►

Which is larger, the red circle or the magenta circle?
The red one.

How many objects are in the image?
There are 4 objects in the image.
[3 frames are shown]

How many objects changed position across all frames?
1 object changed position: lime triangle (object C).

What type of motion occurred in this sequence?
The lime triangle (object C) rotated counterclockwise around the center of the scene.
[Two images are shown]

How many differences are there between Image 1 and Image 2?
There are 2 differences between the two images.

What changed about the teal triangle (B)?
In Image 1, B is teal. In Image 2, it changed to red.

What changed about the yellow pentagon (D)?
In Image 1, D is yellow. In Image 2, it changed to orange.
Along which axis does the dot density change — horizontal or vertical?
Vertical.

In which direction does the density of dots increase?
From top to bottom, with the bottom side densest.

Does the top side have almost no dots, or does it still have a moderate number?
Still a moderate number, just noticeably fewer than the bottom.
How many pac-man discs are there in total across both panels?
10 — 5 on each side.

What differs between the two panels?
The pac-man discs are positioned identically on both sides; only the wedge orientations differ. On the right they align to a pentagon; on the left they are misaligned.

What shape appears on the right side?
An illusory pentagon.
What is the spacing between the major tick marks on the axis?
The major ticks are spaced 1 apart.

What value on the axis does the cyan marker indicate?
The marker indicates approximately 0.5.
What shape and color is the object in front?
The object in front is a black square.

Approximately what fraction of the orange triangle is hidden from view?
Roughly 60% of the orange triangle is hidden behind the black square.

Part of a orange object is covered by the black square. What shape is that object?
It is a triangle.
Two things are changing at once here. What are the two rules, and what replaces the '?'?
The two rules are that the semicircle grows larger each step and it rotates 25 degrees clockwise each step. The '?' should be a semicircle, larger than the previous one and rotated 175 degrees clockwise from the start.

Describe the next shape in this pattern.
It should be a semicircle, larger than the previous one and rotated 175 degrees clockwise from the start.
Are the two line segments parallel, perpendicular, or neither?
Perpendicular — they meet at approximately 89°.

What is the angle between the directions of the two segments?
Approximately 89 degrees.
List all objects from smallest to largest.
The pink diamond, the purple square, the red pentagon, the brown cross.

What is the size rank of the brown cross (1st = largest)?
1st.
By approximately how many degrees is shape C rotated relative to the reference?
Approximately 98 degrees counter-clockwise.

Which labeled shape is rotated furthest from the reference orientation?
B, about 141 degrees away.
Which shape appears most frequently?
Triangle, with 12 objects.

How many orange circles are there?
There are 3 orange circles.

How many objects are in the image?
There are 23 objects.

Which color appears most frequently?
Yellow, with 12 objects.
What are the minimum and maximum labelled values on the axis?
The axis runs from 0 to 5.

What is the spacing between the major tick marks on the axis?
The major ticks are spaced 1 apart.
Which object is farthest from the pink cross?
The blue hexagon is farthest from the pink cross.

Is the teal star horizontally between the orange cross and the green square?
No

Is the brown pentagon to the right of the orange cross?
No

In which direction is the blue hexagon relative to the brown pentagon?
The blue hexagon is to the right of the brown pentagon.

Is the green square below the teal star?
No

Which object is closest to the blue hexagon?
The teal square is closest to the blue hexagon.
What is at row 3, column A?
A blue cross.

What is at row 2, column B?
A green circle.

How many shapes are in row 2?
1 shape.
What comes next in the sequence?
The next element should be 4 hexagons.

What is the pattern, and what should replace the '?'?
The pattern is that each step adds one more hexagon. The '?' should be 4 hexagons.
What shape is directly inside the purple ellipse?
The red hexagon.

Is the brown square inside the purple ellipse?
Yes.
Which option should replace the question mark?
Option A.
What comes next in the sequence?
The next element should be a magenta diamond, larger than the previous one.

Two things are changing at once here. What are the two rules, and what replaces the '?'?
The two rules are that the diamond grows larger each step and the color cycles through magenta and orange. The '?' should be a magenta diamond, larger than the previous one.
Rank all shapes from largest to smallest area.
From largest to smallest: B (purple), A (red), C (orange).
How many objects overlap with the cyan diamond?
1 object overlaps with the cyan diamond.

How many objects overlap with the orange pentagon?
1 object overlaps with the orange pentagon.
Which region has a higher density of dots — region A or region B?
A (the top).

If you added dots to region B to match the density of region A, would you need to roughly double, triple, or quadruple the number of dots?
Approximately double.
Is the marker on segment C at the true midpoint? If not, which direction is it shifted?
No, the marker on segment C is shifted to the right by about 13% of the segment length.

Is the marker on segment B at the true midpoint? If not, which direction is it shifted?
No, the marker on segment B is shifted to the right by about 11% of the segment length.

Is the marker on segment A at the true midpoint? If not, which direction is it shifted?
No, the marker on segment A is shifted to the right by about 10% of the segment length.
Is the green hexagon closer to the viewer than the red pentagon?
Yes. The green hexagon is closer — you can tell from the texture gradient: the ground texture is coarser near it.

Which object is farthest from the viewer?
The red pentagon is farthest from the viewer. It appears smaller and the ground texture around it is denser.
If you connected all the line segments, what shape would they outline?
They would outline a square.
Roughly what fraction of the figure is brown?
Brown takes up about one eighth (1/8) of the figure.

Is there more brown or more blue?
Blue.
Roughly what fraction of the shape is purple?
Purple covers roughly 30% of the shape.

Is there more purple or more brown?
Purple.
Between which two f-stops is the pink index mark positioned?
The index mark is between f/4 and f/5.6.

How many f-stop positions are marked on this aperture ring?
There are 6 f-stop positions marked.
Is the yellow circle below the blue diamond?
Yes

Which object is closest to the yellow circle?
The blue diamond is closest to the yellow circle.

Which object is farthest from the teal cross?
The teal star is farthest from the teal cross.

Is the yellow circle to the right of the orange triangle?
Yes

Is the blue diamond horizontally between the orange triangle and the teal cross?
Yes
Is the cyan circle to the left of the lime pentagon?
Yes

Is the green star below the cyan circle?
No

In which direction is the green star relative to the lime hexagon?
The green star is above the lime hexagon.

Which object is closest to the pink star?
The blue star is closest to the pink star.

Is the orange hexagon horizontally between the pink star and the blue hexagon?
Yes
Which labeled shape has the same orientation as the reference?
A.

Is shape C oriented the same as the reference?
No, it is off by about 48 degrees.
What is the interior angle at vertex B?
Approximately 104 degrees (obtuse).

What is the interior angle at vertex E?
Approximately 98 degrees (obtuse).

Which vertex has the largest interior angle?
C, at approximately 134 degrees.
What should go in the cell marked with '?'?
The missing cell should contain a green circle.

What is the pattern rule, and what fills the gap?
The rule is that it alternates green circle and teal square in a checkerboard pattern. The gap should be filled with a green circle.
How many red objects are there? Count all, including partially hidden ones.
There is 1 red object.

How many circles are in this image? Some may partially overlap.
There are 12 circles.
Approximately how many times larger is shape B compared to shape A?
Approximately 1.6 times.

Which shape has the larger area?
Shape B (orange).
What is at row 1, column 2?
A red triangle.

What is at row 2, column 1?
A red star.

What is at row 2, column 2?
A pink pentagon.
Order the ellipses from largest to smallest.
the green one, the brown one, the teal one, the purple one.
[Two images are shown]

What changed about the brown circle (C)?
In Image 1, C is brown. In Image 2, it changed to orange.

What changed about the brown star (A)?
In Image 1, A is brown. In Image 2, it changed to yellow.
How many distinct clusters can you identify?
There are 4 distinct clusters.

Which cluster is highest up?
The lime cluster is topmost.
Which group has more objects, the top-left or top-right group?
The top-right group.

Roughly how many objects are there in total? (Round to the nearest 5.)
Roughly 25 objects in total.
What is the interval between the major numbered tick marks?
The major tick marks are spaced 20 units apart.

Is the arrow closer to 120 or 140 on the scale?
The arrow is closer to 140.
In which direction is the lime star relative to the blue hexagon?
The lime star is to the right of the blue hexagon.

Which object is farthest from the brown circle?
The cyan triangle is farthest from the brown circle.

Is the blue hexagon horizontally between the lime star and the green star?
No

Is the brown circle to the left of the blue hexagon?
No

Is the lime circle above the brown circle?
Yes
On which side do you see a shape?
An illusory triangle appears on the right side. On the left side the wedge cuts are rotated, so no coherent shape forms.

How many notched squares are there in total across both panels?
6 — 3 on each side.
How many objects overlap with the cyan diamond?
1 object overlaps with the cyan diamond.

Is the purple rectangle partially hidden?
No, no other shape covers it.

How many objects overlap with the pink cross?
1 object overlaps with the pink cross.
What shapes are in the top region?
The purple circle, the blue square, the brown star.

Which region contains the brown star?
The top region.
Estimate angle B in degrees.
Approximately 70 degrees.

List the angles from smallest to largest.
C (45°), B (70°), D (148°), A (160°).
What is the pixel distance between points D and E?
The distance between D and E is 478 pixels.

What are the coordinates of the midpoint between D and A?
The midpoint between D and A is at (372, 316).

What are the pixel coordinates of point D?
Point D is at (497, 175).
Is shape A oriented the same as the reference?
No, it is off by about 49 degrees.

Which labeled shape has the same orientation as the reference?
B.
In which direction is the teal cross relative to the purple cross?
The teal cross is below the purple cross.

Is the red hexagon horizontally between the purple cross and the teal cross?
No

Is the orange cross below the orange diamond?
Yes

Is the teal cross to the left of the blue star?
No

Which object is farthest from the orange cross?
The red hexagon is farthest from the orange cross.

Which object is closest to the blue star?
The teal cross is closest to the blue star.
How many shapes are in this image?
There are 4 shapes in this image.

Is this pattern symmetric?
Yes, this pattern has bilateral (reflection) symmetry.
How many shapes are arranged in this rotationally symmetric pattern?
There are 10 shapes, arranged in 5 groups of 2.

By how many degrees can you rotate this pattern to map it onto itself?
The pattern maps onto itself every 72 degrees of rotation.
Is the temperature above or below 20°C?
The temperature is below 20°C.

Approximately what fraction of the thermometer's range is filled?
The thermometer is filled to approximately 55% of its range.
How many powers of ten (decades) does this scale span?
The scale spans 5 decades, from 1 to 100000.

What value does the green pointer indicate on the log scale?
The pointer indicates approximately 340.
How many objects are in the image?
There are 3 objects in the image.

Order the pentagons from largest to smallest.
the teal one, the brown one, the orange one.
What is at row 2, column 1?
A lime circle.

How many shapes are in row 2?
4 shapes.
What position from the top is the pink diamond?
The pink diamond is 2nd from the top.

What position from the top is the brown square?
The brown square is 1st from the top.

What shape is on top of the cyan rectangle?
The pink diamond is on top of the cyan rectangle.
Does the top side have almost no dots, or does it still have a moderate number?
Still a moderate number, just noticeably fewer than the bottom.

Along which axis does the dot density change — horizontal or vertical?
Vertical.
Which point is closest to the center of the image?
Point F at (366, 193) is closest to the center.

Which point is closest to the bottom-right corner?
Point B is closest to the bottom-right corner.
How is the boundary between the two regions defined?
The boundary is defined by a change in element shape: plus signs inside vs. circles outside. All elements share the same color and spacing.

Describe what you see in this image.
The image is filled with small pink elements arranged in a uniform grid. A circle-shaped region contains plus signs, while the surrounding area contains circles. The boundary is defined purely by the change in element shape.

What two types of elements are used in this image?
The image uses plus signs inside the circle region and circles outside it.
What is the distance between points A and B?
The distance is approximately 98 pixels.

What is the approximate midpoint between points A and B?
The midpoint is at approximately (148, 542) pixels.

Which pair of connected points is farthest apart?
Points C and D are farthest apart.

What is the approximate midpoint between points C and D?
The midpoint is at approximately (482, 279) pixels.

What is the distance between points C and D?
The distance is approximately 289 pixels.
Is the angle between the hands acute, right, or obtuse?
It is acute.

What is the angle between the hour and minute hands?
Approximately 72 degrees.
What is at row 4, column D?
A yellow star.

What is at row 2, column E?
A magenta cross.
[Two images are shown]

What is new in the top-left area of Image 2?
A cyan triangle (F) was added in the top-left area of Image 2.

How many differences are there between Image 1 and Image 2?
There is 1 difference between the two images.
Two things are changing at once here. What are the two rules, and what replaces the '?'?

◄

▸ TASK DESCRIPTION
Give the lines from the one containing "What is new in the top-left area of Image 2?" through the end of the entries again, exactly as written and with no other lines.

▸ EXERCISE RESULT
What is new in the top-left area of Image 2?
A cyan triangle (F) was added in the top-left area of Image 2.

How many differences are there between Image 1 and Image 2?
There is 1 difference between the two images.
Two things are changing at once here. What are the two rules, and what replaces the '?'?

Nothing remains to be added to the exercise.